» REQUIREMENTS: Below are the records; reproduce all of them exactly but without any images.

» PROVIDED DATA:

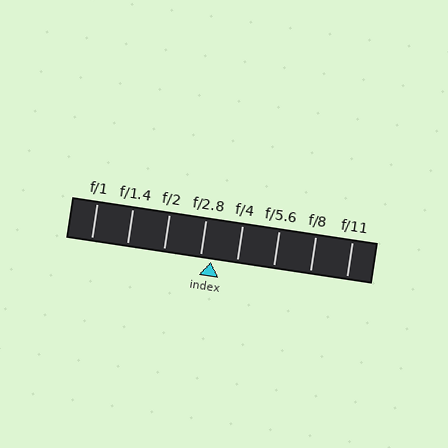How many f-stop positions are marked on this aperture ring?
There are 8 f-stop positions marked.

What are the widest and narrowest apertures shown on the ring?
The widest aperture shown is f/1 and the narrowest is f/11.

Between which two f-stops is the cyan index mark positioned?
The index mark is between f/2.8 and f/4.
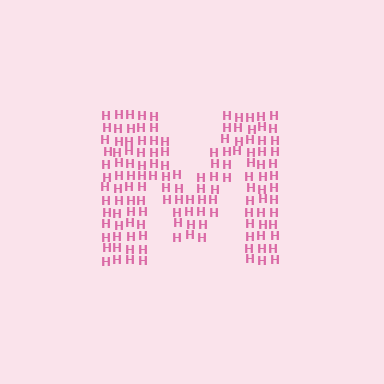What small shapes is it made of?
It is made of small letter H's.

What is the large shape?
The large shape is the letter M.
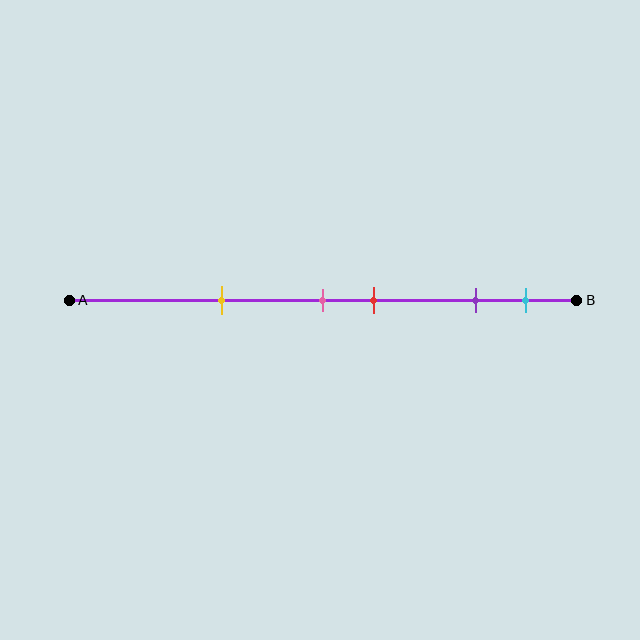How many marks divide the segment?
There are 5 marks dividing the segment.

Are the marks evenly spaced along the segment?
No, the marks are not evenly spaced.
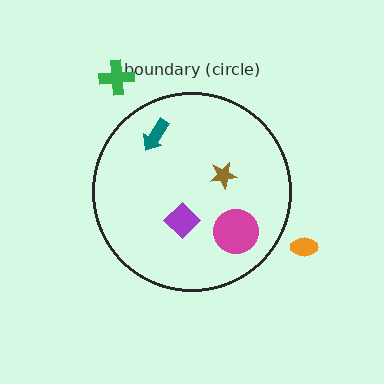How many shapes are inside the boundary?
4 inside, 2 outside.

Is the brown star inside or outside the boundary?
Inside.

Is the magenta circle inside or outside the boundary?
Inside.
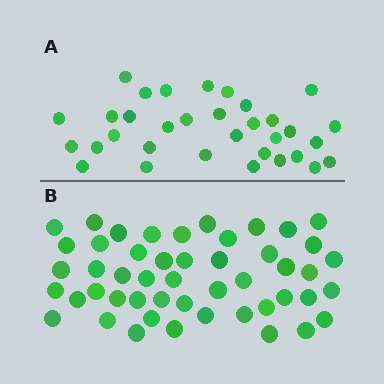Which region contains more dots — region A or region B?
Region B (the bottom region) has more dots.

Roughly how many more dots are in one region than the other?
Region B has approximately 15 more dots than region A.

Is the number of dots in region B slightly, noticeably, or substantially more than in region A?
Region B has substantially more. The ratio is roughly 1.5 to 1.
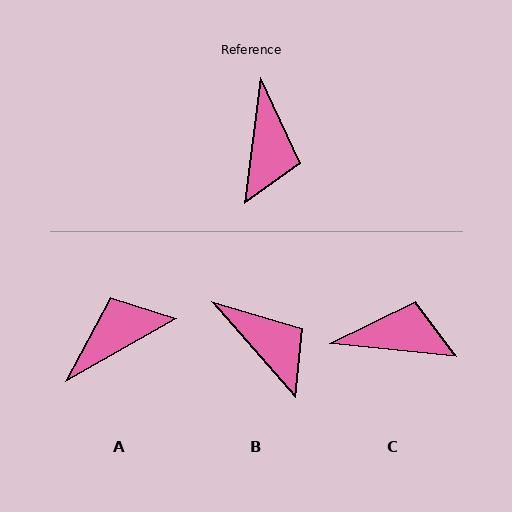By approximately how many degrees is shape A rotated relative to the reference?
Approximately 127 degrees counter-clockwise.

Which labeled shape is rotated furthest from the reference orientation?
A, about 127 degrees away.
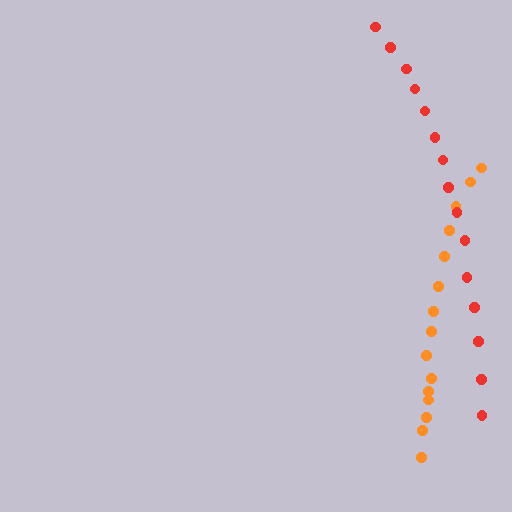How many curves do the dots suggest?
There are 2 distinct paths.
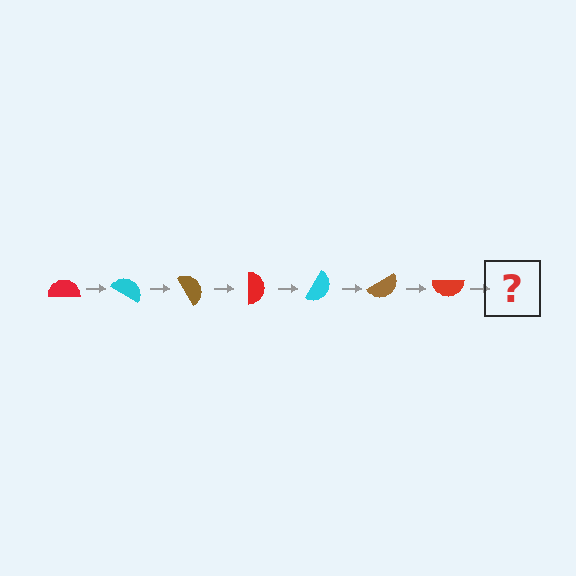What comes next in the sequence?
The next element should be a cyan semicircle, rotated 210 degrees clockwise from the start.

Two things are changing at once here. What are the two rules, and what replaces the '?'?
The two rules are that it rotates 30 degrees clockwise each step and the color cycles through red, cyan, and brown. The '?' should be a cyan semicircle, rotated 210 degrees clockwise from the start.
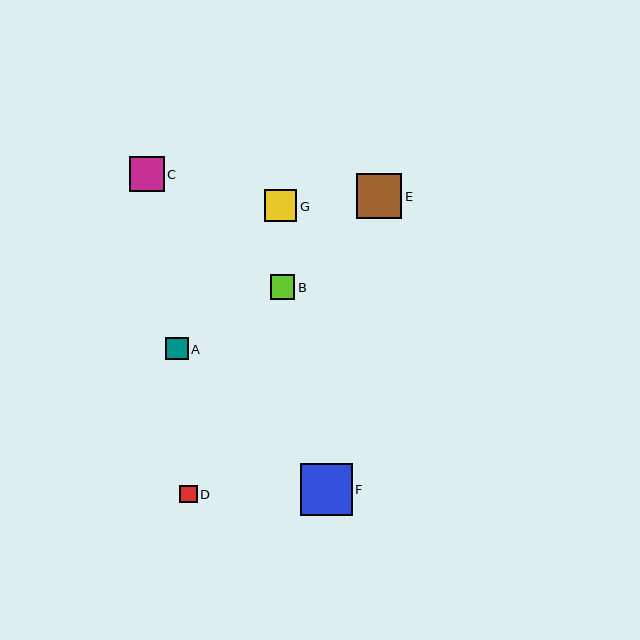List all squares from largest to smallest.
From largest to smallest: F, E, C, G, B, A, D.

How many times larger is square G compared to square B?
Square G is approximately 1.3 times the size of square B.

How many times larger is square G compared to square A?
Square G is approximately 1.4 times the size of square A.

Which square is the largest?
Square F is the largest with a size of approximately 52 pixels.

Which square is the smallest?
Square D is the smallest with a size of approximately 17 pixels.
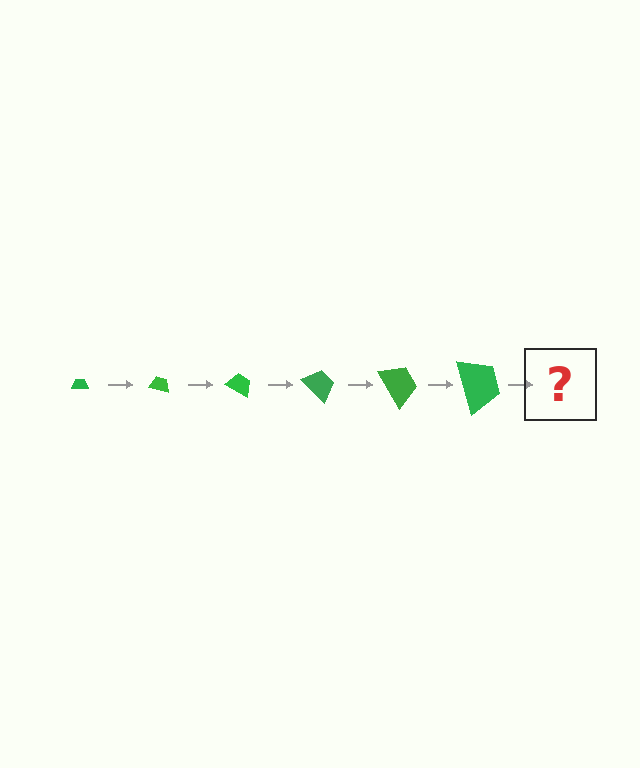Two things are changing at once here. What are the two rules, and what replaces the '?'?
The two rules are that the trapezoid grows larger each step and it rotates 15 degrees clockwise each step. The '?' should be a trapezoid, larger than the previous one and rotated 90 degrees clockwise from the start.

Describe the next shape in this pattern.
It should be a trapezoid, larger than the previous one and rotated 90 degrees clockwise from the start.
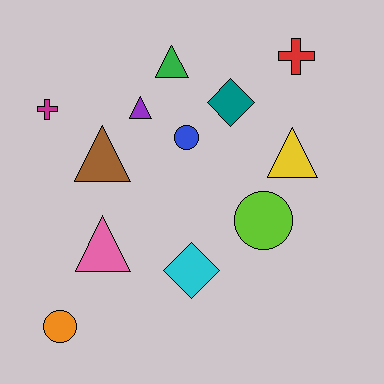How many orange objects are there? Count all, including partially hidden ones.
There is 1 orange object.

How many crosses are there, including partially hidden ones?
There are 2 crosses.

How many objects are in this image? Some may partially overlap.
There are 12 objects.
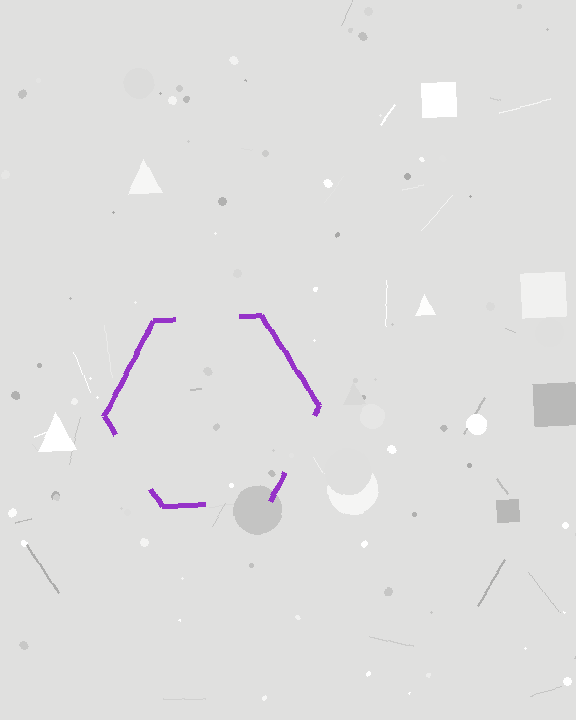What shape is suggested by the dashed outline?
The dashed outline suggests a hexagon.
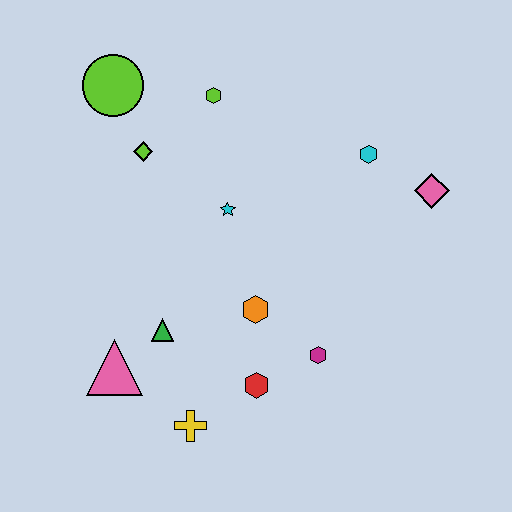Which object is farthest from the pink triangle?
The pink diamond is farthest from the pink triangle.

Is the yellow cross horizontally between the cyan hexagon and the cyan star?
No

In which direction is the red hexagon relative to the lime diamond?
The red hexagon is below the lime diamond.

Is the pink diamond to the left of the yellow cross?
No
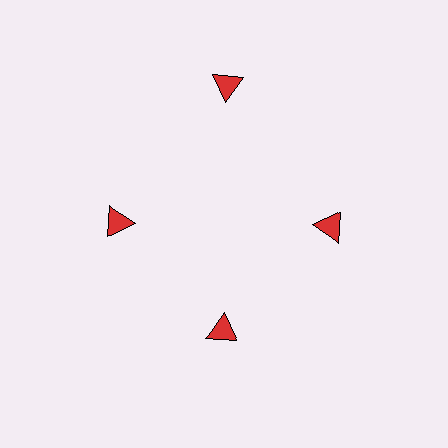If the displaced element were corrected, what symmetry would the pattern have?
It would have 4-fold rotational symmetry — the pattern would map onto itself every 90 degrees.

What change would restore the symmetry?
The symmetry would be restored by moving it inward, back onto the ring so that all 4 triangles sit at equal angles and equal distance from the center.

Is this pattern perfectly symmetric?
No. The 4 red triangles are arranged in a ring, but one element near the 12 o'clock position is pushed outward from the center, breaking the 4-fold rotational symmetry.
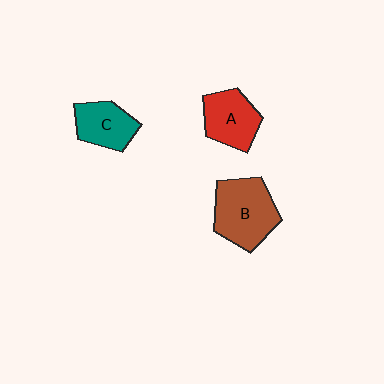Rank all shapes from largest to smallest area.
From largest to smallest: B (brown), A (red), C (teal).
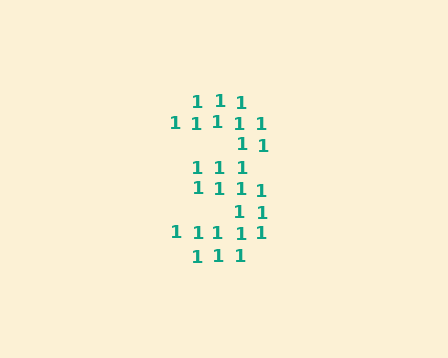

» RESPONSE:
How many f-stop positions are marked on this aperture ring?
There are 8 f-stop positions marked.

What are the widest and narrowest apertures shown on the ring?
The widest aperture shown is f/1 and the narrowest is f/11.

Between which two f-stops is the cyan index mark positioned?
The index mark is between f/2.8 and f/4.
What small shapes is it made of?
It is made of small letter H's.

What is the large shape?
The large shape is the letter M.
How many marks divide the segment?
There are 5 marks dividing the segment.

Are the marks evenly spaced along the segment?
No, the marks are not evenly spaced.
How many shapes are inside the boundary?
4 inside, 2 outside.

Is the brown star inside or outside the boundary?
Inside.

Is the magenta circle inside or outside the boundary?
Inside.
Which region contains more dots — region A or region B?
Region B (the bottom region) has more dots.

Roughly how many more dots are in one region than the other?
Region B has approximately 15 more dots than region A.

Is the number of dots in region B slightly, noticeably, or substantially more than in region A?
Region B has substantially more. The ratio is roughly 1.5 to 1.
By approximately how many degrees is shape A rotated relative to the reference?
Approximately 127 degrees counter-clockwise.

Which labeled shape is rotated furthest from the reference orientation?
A, about 127 degrees away.
How many curves do the dots suggest?
There are 2 distinct paths.
What comes next in the sequence?
The next element should be a cyan semicircle, rotated 210 degrees clockwise from the start.

Two things are changing at once here. What are the two rules, and what replaces the '?'?
The two rules are that it rotates 30 degrees clockwise each step and the color cycles through red, cyan, and brown. The '?' should be a cyan semicircle, rotated 210 degrees clockwise from the start.
List all squares from largest to smallest.
From largest to smallest: F, E, C, G, B, A, D.

How many times larger is square G compared to square B?
Square G is approximately 1.3 times the size of square B.

How many times larger is square G compared to square A?
Square G is approximately 1.4 times the size of square A.

Which square is the largest?
Square F is the largest with a size of approximately 52 pixels.

Which square is the smallest?
Square D is the smallest with a size of approximately 17 pixels.
Two things are changing at once here. What are the two rules, and what replaces the '?'?
The two rules are that the trapezoid grows larger each step and it rotates 15 degrees clockwise each step. The '?' should be a trapezoid, larger than the previous one and rotated 90 degrees clockwise from the start.

Describe the next shape in this pattern.
It should be a trapezoid, larger than the previous one and rotated 90 degrees clockwise from the start.
How many orange objects are there? Count all, including partially hidden ones.
There is 1 orange object.

How many crosses are there, including partially hidden ones?
There are 2 crosses.

How many objects are in this image? Some may partially overlap.
There are 12 objects.
What shape is suggested by the dashed outline?
The dashed outline suggests a hexagon.
Which object is farthest from the pink triangle?
The pink diamond is farthest from the pink triangle.

Is the yellow cross horizontally between the cyan hexagon and the cyan star?
No

In which direction is the red hexagon relative to the lime diamond?
The red hexagon is below the lime diamond.

Is the pink diamond to the left of the yellow cross?
No
If the displaced element were corrected, what symmetry would the pattern have?
It would have 4-fold rotational symmetry — the pattern would map onto itself every 90 degrees.

What change would restore the symmetry?
The symmetry would be restored by moving it inward, back onto the ring so that all 4 triangles sit at equal angles and equal distance from the center.

Is this pattern perfectly symmetric?
No. The 4 red triangles are arranged in a ring, but one element near the 12 o'clock position is pushed outward from the center, breaking the 4-fold rotational symmetry.
Rank all shapes from largest to smallest area.
From largest to smallest: B (brown), A (red), C (teal).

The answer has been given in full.